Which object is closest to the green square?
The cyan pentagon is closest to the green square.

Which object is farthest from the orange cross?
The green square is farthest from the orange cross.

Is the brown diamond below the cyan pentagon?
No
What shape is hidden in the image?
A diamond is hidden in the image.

==

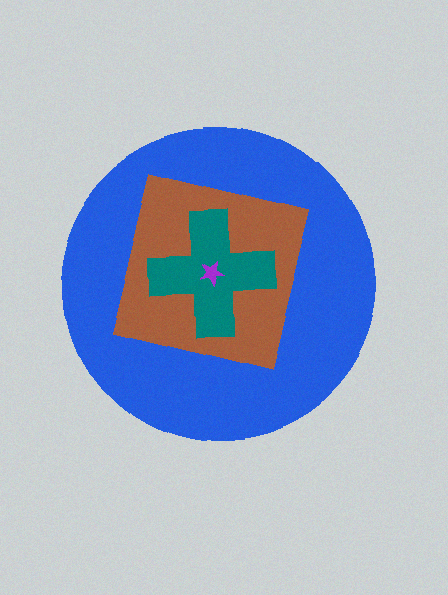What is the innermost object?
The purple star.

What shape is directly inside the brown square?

→ Your goal
Print exactly the lines from the line containing "What is the innermost object?" through the line containing "What shape is directly", and omit any picture found among them.

→ Output below
What is the innermost object?
The purple star.

What shape is directly inside the brown square?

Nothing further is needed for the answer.